→ **What needs to be done**
Start at the line holding "[4 frames are shown]", stop at the line holding "How many objects", and repeat those lines exactly, both ends included; skip the pictures.

→ **Entries**
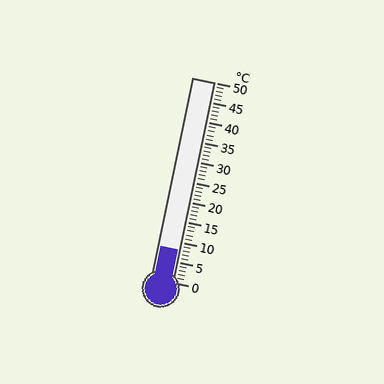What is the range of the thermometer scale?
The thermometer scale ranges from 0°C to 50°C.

--

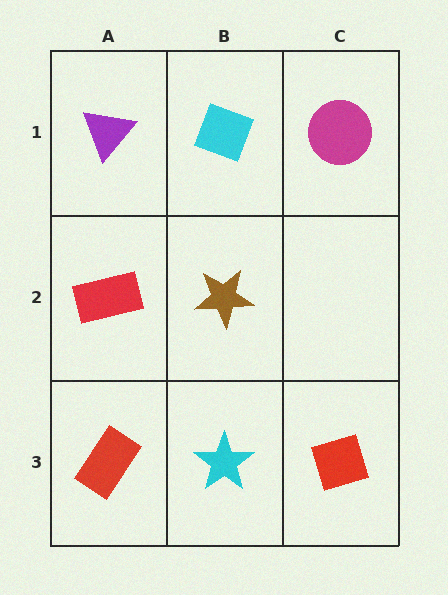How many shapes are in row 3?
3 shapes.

--

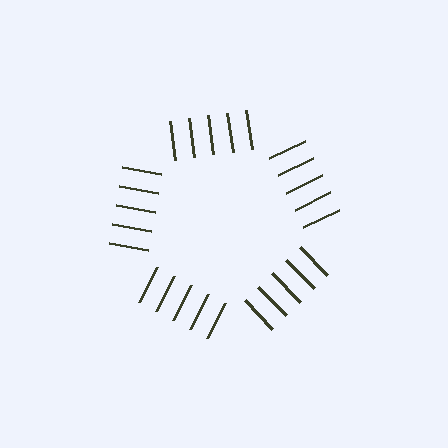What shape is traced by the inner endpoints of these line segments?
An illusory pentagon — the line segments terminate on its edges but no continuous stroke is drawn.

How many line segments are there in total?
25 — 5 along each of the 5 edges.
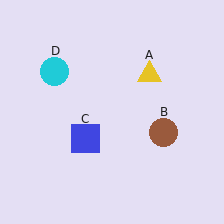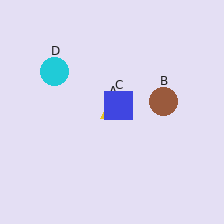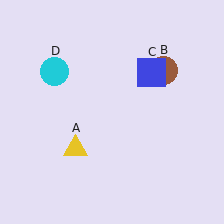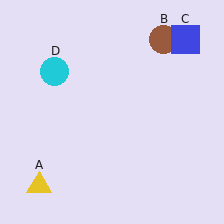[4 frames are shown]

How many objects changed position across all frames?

→ **Reply to the task**
[4 frames are shown]

How many objects changed position across all frames?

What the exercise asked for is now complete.